### THE TASK
Every line from the one with "Part of a cyan" through the end of the entries below should be written out exactly; the pictures should not.

### Data extracted from a collection

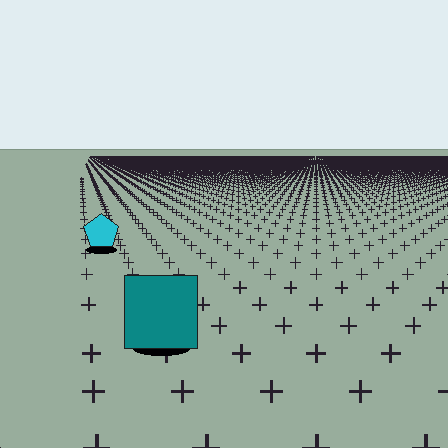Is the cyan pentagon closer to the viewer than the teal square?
No. The teal square is closer — you can tell from the texture gradient: the ground texture is coarser near it.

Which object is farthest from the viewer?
The cyan pentagon is farthest from the viewer. It appears smaller and the ground texture around it is denser.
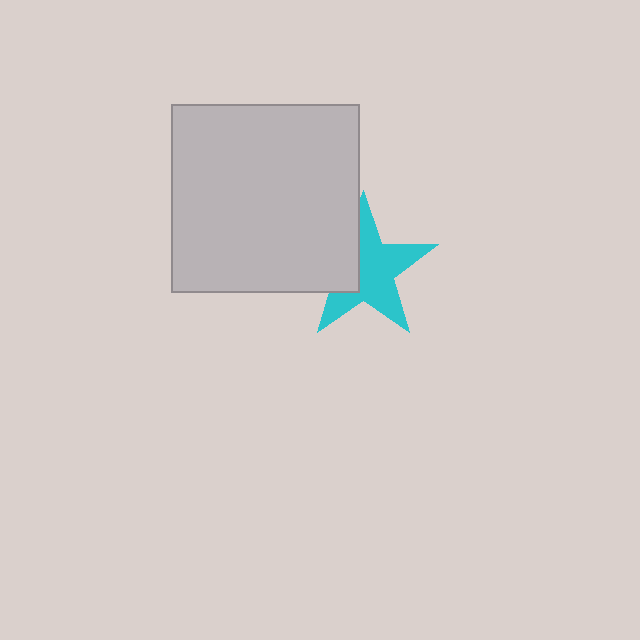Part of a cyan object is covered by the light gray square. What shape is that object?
It is a star.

### SOLUTION FOR THIS EXERCISE
Part of a cyan object is covered by the light gray square. What shape is that object?
It is a star.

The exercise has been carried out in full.